» **Records contained in a dataset**
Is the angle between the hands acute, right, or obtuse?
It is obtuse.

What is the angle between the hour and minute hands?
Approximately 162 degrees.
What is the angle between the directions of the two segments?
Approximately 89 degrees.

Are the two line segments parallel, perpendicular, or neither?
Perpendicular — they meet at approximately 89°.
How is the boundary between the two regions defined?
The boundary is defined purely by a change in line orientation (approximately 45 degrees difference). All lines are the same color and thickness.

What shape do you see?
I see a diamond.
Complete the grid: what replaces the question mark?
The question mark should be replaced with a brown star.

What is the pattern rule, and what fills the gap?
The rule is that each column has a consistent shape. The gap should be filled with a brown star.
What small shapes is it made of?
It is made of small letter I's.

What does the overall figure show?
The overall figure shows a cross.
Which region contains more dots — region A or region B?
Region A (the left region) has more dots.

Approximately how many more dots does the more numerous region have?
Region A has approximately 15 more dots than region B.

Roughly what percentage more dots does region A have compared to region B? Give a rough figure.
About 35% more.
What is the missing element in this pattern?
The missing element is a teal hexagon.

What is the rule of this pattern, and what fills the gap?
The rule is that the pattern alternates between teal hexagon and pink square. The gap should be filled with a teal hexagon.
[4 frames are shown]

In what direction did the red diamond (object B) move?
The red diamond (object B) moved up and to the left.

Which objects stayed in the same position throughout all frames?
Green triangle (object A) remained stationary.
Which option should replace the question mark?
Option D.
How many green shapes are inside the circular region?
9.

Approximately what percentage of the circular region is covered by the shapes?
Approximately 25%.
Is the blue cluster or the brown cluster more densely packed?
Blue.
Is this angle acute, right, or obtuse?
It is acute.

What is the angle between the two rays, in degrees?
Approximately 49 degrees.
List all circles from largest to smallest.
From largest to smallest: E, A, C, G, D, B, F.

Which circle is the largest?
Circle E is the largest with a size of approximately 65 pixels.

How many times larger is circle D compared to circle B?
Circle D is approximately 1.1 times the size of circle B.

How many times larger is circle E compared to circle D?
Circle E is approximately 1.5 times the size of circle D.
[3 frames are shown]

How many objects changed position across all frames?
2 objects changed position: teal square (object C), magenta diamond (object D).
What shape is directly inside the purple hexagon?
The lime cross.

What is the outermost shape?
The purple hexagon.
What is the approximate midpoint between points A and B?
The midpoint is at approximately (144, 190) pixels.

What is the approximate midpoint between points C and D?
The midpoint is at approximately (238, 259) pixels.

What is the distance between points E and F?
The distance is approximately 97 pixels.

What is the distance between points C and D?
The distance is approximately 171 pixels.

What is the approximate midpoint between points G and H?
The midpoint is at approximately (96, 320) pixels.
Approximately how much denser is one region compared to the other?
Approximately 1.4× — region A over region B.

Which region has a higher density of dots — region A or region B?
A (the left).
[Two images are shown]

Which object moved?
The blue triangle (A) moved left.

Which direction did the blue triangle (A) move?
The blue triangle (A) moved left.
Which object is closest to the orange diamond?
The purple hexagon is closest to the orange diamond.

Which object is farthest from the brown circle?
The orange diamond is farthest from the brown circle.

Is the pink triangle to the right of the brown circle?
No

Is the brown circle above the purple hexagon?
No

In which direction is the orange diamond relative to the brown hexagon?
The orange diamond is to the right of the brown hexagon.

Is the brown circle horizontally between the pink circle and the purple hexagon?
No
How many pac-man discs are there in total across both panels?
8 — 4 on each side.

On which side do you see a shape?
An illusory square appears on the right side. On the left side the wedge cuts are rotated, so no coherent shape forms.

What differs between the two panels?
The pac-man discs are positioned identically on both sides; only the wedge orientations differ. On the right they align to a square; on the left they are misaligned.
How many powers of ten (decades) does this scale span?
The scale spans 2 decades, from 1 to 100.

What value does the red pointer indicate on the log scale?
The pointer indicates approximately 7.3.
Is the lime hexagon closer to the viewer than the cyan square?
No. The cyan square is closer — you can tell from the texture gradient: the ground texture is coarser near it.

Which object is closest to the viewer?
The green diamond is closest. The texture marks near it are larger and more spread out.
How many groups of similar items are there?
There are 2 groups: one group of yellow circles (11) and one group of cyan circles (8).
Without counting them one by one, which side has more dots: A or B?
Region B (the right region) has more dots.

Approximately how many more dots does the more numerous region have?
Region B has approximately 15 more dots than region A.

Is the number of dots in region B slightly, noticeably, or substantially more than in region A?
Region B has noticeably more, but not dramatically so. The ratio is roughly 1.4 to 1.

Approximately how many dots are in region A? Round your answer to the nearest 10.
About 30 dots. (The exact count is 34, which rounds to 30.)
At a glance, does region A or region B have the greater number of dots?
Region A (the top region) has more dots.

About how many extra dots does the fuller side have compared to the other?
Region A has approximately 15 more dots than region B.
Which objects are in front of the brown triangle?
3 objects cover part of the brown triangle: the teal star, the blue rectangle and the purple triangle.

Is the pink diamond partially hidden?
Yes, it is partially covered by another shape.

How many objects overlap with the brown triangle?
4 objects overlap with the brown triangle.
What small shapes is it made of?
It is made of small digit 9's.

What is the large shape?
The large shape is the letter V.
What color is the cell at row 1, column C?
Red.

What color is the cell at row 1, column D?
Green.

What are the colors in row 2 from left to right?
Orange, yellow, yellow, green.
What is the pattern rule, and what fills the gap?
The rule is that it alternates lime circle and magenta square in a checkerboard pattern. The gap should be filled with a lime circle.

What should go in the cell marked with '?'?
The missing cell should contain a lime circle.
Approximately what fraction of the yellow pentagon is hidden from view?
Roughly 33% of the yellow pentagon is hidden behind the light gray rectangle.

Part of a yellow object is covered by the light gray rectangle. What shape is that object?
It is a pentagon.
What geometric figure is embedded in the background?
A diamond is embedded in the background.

» **THE PROBLEM**
Taking the records above, retype every line from the one with "What is the missing element in this pattern?" down to the one with "[4 frames are shown]", exactly and with nothing else.

» **THE RESPONSE**
What is the missing element in this pattern?
The missing element is a teal hexagon.

What is the rule of this pattern, and what fills the gap?
The rule is that the pattern alternates between teal hexagon and pink square. The gap should be filled with a teal hexagon.
[4 frames are shown]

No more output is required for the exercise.